(Objective) Copy the lines below verbatim, but only from the line containing "How many shapes are in row 3?" through the end of the data.

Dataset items

───

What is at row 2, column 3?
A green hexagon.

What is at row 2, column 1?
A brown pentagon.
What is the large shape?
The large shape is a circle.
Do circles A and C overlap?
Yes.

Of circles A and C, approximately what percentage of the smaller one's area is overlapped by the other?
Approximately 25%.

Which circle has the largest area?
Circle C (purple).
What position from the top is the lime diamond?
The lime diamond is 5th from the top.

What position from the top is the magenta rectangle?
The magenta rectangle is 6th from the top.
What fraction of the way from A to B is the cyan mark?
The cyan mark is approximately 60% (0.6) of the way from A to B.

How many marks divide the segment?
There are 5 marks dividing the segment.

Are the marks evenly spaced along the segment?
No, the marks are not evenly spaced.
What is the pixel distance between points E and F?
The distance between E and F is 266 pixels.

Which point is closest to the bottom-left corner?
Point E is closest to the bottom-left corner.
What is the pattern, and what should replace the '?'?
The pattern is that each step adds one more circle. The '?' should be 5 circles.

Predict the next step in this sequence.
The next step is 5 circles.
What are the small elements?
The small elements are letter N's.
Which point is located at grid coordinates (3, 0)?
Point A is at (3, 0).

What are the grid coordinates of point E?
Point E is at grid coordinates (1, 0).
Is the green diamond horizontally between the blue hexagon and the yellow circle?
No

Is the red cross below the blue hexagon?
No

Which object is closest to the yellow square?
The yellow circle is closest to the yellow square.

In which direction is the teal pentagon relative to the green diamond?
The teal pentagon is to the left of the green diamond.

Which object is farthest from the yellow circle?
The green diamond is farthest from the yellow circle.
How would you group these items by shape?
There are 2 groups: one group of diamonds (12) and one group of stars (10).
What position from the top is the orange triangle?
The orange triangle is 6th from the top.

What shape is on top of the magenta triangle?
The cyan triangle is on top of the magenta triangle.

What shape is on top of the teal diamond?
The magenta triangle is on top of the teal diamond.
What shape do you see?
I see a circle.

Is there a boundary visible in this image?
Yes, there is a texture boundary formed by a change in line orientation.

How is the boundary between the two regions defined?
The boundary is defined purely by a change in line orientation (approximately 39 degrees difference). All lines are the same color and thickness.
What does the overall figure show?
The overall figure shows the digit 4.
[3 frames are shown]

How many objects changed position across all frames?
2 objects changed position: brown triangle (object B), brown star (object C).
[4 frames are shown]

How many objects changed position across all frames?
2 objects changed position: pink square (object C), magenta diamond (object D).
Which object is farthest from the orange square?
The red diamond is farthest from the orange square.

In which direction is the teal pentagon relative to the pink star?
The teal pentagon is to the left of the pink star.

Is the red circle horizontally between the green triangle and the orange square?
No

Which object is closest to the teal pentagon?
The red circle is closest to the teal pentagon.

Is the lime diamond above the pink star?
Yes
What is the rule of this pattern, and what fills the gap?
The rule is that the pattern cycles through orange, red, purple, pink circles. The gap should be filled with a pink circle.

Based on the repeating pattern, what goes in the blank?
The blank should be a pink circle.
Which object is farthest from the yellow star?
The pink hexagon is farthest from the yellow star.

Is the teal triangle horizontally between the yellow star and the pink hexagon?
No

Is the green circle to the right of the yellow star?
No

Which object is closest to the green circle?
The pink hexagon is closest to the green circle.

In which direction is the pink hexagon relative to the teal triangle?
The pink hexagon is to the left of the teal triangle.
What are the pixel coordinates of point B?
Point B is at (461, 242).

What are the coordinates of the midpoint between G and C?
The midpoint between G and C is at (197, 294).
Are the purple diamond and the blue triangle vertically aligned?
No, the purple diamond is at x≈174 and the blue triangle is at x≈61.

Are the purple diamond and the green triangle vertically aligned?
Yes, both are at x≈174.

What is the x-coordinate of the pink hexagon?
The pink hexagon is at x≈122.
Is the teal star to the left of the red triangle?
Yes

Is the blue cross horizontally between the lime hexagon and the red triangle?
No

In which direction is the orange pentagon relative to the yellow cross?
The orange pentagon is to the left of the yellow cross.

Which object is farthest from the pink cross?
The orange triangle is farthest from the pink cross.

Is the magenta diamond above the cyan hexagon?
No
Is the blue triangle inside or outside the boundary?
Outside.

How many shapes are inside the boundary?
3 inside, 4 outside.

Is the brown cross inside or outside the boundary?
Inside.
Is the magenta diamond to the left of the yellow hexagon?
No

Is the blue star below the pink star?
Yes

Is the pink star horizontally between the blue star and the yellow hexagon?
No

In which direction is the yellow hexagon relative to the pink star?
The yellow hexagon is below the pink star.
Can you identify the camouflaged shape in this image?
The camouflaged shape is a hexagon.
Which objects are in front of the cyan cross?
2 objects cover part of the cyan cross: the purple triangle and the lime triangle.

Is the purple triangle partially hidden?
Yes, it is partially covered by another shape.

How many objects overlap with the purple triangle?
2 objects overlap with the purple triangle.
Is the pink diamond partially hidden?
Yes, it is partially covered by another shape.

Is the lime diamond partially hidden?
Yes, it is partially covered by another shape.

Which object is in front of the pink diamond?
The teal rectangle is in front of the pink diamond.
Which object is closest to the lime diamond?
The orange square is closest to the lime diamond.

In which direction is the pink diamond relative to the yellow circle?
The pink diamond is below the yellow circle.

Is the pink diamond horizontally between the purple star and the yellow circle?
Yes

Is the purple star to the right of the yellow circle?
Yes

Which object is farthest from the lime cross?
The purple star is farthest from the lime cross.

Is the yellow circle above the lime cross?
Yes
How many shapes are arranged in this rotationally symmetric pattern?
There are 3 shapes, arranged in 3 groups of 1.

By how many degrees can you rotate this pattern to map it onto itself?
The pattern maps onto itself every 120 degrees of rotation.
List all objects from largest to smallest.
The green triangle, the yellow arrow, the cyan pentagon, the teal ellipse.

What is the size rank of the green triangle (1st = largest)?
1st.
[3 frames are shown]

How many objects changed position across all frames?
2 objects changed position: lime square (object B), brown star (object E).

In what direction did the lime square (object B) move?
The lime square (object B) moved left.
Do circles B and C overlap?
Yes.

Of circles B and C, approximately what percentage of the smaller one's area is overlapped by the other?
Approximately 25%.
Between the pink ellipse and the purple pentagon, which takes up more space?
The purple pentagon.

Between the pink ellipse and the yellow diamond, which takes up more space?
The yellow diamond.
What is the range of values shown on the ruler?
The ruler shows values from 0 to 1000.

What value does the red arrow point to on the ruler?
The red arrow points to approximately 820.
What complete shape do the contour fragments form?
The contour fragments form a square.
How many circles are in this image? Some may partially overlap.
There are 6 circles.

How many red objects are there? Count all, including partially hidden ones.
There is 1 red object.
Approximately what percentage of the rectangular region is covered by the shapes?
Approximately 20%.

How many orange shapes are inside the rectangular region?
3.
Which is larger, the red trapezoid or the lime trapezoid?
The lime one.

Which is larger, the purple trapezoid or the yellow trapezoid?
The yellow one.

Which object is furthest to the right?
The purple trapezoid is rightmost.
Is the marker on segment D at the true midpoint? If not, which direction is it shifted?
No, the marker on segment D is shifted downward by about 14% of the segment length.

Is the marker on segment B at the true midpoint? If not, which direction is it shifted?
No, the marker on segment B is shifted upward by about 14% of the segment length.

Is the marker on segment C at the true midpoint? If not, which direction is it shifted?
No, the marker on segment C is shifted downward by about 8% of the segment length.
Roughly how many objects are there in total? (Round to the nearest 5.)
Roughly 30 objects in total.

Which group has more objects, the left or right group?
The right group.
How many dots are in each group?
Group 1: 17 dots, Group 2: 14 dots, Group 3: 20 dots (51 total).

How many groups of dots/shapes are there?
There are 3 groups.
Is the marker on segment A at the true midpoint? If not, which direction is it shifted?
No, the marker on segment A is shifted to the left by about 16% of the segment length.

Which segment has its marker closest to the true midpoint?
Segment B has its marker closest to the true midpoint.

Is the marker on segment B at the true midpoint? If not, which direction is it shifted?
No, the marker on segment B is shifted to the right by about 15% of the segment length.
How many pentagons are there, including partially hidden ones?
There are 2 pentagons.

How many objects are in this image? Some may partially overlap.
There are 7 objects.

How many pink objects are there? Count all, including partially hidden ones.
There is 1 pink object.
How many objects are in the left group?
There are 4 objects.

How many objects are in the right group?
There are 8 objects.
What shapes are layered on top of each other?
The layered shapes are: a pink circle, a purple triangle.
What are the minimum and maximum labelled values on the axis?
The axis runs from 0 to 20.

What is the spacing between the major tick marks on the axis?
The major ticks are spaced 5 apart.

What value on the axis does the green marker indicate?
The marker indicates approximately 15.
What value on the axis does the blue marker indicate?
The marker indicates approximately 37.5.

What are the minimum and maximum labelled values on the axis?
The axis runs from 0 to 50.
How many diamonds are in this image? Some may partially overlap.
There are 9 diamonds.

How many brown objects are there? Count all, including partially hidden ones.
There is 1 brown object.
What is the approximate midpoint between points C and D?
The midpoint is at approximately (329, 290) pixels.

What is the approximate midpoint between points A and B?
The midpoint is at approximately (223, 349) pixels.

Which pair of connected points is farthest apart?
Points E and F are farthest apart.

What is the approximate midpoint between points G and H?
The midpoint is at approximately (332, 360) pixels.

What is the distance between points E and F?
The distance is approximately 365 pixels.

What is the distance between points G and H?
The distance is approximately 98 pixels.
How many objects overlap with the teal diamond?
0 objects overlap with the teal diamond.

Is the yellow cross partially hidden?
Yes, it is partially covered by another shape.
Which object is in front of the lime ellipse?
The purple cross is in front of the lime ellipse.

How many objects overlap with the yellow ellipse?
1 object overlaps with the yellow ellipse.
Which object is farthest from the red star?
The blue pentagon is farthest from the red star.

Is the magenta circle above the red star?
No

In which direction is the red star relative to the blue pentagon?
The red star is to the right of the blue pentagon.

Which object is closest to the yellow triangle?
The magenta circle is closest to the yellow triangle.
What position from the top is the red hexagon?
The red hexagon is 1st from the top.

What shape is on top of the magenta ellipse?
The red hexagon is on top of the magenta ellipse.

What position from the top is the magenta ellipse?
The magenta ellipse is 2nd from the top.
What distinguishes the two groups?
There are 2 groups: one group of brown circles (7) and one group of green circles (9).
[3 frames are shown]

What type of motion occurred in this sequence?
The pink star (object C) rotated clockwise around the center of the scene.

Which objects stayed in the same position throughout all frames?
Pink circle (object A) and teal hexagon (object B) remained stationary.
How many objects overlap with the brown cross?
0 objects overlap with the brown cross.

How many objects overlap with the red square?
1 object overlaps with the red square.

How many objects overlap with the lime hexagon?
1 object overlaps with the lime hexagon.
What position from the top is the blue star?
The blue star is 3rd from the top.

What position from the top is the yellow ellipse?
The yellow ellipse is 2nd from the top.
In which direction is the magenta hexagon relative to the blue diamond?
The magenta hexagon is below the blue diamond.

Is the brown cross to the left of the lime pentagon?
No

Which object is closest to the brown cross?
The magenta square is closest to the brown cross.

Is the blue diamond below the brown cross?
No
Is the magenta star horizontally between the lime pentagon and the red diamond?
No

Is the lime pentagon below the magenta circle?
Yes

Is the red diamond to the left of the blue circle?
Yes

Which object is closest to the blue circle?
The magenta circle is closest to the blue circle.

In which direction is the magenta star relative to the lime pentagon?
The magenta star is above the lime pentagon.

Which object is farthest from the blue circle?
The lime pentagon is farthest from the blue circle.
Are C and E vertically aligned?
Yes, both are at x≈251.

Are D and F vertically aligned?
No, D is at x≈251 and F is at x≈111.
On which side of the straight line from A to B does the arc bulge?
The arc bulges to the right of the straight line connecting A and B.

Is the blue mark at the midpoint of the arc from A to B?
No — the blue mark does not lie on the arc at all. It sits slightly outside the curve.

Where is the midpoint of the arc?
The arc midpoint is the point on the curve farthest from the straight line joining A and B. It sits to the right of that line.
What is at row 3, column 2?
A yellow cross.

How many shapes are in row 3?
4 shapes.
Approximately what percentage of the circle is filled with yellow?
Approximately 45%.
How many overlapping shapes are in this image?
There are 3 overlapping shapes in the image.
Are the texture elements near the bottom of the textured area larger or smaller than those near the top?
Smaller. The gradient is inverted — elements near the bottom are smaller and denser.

───

(Solution for this problem)
How many shapes are in row 3?
4 shapes.
Approximately what percentage of the circle is filled with yellow?
Approximately 45%.
How many overlapping shapes are in this image?
There are 3 overlapping shapes in the image.
Are the texture elements near the bottom of the textured area larger or smaller than those near the top?
Smaller. The gradient is inverted — elements near the bottom are smaller and denser.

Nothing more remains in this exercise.